JOB –
Retype only what runs from the line that contains "At a glance, does" through the last line of the listing below, both lines included.

EXTRACTED RECORDS –
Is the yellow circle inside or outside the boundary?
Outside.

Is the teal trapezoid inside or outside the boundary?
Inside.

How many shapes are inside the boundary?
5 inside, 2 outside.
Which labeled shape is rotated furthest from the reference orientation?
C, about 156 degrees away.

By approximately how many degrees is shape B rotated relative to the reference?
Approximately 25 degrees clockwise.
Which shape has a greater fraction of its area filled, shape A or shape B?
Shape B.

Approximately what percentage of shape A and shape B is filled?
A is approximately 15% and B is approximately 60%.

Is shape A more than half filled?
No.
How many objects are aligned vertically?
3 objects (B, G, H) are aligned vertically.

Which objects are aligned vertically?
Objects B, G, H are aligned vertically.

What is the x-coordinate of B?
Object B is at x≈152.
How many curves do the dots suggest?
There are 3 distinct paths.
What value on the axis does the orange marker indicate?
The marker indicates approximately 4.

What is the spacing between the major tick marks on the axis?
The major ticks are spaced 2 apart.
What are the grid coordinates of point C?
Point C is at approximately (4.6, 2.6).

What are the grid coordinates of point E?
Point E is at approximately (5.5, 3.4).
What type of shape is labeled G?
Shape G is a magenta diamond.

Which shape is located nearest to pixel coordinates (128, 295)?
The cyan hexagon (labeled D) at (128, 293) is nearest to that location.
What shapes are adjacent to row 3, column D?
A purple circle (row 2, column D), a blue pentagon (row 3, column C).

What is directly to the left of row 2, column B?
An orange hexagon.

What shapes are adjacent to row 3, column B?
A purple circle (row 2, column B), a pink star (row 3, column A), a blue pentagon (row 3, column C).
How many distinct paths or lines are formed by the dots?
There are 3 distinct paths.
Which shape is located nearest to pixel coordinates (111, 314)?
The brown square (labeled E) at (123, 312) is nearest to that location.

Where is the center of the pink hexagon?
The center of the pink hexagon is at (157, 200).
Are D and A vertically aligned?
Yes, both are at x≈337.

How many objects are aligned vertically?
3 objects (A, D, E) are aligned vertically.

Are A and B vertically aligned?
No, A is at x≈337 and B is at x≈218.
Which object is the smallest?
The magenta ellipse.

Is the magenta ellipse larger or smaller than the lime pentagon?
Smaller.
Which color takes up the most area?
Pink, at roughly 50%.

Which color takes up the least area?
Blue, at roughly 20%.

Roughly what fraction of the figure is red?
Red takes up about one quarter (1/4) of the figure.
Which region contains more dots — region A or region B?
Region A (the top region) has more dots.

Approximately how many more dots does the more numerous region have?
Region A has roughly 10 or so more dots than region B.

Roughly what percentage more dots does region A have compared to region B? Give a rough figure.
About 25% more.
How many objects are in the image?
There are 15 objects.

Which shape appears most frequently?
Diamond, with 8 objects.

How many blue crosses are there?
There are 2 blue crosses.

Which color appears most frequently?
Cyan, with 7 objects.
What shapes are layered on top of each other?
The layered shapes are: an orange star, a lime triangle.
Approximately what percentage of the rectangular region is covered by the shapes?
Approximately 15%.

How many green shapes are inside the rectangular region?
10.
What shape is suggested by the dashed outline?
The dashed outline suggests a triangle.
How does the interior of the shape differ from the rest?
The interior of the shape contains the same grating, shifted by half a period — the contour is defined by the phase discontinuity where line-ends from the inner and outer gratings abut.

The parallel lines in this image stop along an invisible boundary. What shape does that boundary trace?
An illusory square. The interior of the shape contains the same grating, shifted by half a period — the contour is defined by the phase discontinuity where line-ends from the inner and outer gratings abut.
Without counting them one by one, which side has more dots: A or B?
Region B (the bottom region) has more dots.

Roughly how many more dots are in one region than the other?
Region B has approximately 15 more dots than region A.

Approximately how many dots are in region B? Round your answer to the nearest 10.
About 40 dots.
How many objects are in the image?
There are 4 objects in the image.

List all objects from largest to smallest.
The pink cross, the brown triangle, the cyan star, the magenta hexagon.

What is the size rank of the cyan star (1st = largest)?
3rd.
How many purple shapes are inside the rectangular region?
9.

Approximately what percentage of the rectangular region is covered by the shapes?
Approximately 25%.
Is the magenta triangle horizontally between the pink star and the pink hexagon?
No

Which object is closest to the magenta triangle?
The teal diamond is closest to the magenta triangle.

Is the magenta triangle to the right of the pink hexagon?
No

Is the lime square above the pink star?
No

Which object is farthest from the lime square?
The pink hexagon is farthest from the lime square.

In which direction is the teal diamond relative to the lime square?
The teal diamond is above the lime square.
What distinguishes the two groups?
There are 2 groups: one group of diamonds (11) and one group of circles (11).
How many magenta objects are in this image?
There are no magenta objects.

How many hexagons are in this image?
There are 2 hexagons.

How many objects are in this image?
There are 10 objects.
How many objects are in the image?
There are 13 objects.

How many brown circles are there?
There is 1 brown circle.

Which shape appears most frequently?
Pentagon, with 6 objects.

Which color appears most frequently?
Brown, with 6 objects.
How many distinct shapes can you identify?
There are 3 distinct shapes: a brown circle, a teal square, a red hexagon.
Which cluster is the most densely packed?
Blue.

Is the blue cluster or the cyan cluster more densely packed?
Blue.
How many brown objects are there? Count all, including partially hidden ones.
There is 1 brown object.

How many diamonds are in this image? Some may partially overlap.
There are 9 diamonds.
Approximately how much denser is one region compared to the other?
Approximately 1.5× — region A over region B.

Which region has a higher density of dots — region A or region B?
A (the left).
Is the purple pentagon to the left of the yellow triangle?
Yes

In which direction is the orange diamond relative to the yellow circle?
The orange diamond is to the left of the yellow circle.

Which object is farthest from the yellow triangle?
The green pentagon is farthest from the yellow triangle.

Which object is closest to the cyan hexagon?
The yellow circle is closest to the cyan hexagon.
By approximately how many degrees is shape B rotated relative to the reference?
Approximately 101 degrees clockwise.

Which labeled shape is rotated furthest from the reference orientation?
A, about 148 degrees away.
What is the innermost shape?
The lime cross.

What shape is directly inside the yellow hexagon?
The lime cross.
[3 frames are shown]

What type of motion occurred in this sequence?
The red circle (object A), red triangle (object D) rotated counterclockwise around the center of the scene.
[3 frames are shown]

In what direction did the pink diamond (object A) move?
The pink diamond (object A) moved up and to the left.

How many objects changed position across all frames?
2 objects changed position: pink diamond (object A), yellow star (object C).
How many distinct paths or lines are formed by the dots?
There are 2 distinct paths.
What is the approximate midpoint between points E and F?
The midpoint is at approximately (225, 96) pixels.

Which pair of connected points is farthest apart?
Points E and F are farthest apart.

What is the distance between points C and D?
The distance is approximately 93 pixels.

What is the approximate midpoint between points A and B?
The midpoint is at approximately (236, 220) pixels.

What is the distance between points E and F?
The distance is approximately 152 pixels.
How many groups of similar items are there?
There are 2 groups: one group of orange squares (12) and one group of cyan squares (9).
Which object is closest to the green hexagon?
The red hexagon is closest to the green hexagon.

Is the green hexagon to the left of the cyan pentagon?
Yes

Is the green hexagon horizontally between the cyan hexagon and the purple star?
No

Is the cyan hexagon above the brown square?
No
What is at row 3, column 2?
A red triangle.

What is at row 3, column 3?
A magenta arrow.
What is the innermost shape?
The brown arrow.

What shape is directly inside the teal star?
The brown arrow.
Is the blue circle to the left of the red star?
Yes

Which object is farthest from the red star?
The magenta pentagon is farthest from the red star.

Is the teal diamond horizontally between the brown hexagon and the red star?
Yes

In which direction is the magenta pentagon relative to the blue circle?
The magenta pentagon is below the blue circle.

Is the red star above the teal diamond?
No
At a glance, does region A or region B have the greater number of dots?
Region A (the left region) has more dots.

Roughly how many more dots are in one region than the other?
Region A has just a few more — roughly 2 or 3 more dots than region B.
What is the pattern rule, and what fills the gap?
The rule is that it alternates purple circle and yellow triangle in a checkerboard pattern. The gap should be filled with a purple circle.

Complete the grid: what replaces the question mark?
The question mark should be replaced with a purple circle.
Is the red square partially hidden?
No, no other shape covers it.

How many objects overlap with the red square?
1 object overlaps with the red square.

THE SOLUTION –
At a glance, does region A or region B have the greater number of dots?
Region A (the left region) has more dots.

Roughly how many more dots are in one region than the other?
Region A has just a few more — roughly 2 or 3 more dots than region B.
What is the pattern rule, and what fills the gap?
The rule is that it alternates purple circle and yellow triangle in a checkerboard pattern. The gap should be filled with a purple circle.

Complete the grid: what replaces the question mark?
The question mark should be replaced with a purple circle.
Is the red square partially hidden?
No, no other shape covers it.

How many objects overlap with the red square?
1 object overlaps with the red square.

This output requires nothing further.